=== INPUT RECORDS ===

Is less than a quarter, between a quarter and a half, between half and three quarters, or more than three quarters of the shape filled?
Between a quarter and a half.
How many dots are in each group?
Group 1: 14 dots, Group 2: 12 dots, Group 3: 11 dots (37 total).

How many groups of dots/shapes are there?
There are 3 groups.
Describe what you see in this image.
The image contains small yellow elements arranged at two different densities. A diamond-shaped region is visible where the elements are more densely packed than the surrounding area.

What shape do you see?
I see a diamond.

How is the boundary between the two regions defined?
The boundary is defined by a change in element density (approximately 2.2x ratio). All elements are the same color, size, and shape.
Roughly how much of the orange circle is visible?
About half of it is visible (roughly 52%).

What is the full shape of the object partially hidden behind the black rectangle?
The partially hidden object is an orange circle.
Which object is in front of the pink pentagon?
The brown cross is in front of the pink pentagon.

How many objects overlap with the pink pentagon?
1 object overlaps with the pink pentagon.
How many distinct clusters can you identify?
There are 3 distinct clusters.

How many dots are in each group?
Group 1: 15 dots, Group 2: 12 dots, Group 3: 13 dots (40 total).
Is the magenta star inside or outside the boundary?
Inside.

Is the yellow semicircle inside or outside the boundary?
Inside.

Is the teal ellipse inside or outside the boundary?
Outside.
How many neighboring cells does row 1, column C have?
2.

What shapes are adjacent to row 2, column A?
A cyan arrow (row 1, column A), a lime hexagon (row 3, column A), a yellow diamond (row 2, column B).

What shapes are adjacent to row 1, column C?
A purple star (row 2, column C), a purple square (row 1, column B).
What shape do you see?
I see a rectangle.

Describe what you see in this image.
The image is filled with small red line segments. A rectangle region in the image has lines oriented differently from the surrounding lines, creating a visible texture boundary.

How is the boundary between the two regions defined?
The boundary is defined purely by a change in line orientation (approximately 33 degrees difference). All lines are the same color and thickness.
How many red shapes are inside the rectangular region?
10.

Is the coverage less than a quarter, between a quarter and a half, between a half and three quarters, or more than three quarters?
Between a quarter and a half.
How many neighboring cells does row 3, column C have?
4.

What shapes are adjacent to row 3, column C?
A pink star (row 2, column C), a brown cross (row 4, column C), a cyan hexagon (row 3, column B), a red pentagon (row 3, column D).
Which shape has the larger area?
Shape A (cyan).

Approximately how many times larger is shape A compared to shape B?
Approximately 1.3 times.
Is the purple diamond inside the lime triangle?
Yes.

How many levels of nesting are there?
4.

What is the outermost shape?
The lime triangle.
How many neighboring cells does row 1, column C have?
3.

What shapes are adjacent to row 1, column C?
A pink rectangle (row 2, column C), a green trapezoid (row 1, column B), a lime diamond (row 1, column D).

===

Without omitting any record, transcribe the data exactly.

Is less than a quarter, between a quarter and a half, between half and three quarters, or more than three quarters of the shape filled?
Between a quarter and a half.
How many dots are in each group?
Group 1: 14 dots, Group 2: 12 dots, Group 3: 11 dots (37 total).

How many groups of dots/shapes are there?
There are 3 groups.
Describe what you see in this image.
The image contains small yellow elements arranged at two different densities. A diamond-shaped region is visible where the elements are more densely packed than the surrounding area.

What shape do you see?
I see a diamond.

How is the boundary between the two regions defined?
The boundary is defined by a change in element density (approximately 2.2x ratio). All elements are the same color, size, and shape.
Roughly how much of the orange circle is visible?
About half of it is visible (roughly 52%).

What is the full shape of the object partially hidden behind the black rectangle?
The partially hidden object is an orange circle.
Which object is in front of the pink pentagon?
The brown cross is in front of the pink pentagon.

How many objects overlap with the pink pentagon?
1 object overlaps with the pink pentagon.
How many distinct clusters can you identify?
There are 3 distinct clusters.

How many dots are in each group?
Group 1: 15 dots, Group 2: 12 dots, Group 3: 13 dots (40 total).
Is the magenta star inside or outside the boundary?
Inside.

Is the yellow semicircle inside or outside the boundary?
Inside.

Is the teal ellipse inside or outside the boundary?
Outside.
How many neighboring cells does row 1, column C have?
2.

What shapes are adjacent to row 2, column A?
A cyan arrow (row 1, column A), a lime hexagon (row 3, column A), a yellow diamond (row 2, column B).

What shapes are adjacent to row 1, column C?
A purple star (row 2, column C), a purple square (row 1, column B).
What shape do you see?
I see a rectangle.

Describe what you see in this image.
The image is filled with small red line segments. A rectangle region in the image has lines oriented differently from the surrounding lines, creating a visible texture boundary.

How is the boundary between the two regions defined?
The boundary is defined purely by a change in line orientation (approximately 33 degrees difference). All lines are the same color and thickness.
How many red shapes are inside the rectangular region?
10.

Is the coverage less than a quarter, between a quarter and a half, between a half and three quarters, or more than three quarters?
Between a quarter and a half.
How many neighboring cells does row 3, column C have?
4.

What shapes are adjacent to row 3, column C?
A pink star (row 2, column C), a brown cross (row 4, column C), a cyan hexagon (row 3, column B), a red pentagon (row 3, column D).
Which shape has the larger area?
Shape A (cyan).

Approximately how many times larger is shape A compared to shape B?
Approximately 1.3 times.
Is the purple diamond inside the lime triangle?
Yes.

How many levels of nesting are there?
4.

What is the outermost shape?
The lime triangle.
How many neighboring cells does row 1, column C have?
3.

What shapes are adjacent to row 1, column C?
A pink rectangle (row 2, column C), a green trapezoid (row 1, column B), a lime diamond (row 1, column D).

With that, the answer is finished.